>> BEGIN SUPPLIED RECORDS

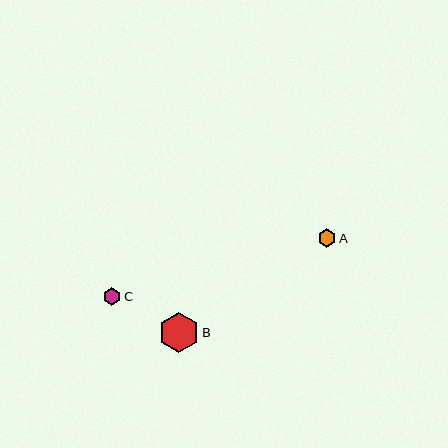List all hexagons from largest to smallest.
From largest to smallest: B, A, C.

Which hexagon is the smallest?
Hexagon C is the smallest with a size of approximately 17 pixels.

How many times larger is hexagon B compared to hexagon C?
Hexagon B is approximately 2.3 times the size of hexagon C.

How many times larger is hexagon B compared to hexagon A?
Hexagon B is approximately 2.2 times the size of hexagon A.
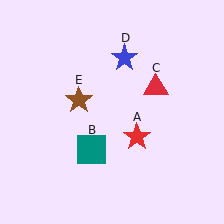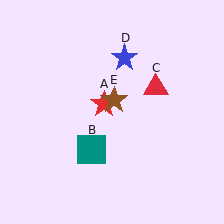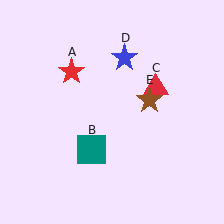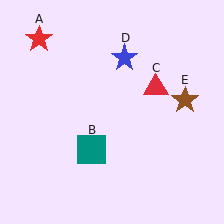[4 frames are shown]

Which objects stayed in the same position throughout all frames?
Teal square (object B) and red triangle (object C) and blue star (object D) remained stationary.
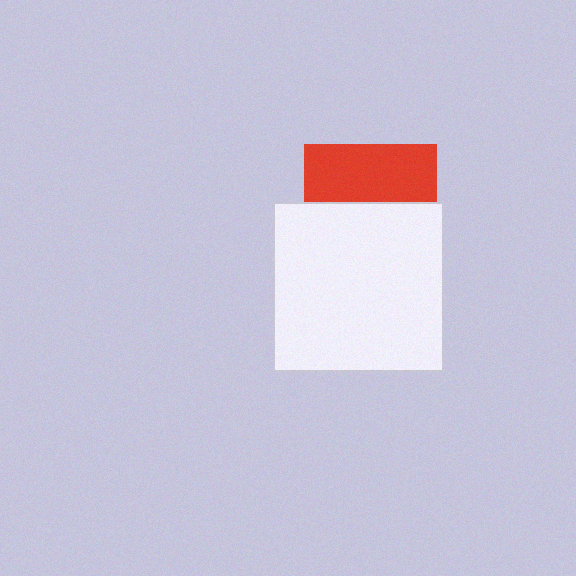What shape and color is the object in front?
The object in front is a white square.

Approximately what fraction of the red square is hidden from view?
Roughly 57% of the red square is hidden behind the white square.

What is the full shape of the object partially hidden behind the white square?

>> END SUPPLIED RECORDS
>> BEGIN SUPPLIED RECORDS

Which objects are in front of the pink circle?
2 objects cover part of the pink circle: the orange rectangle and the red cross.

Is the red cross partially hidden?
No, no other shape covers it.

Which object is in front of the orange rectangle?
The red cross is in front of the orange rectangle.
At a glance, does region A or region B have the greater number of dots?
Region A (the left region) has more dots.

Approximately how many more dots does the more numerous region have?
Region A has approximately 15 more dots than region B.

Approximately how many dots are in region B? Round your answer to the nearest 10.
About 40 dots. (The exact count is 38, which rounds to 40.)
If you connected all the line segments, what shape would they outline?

>> END SUPPLIED RECORDS

SHORT PROBLEM ▸
Write down exactly what the lines above say, from the line holding "List all hexagons from largest to smallest." through the line holding "What is the", and nothing more. Do not copy the pictures.

ANSWER TO THIS TASK ▸
List all hexagons from largest to smallest.
From largest to smallest: B, A, C.

Which hexagon is the smallest?
Hexagon C is the smallest with a size of approximately 17 pixels.

How many times larger is hexagon B compared to hexagon C?
Hexagon B is approximately 2.3 times the size of hexagon C.

How many times larger is hexagon B compared to hexagon A?
Hexagon B is approximately 2.2 times the size of hexagon A.
[4 frames are shown]

Which objects stayed in the same position throughout all frames?
Teal square (object B) and red triangle (object C) and blue star (object D) remained stationary.
What shape and color is the object in front?
The object in front is a white square.

Approximately what fraction of the red square is hidden from view?
Roughly 57% of the red square is hidden behind the white square.

What is the full shape of the object partially hidden behind the white square?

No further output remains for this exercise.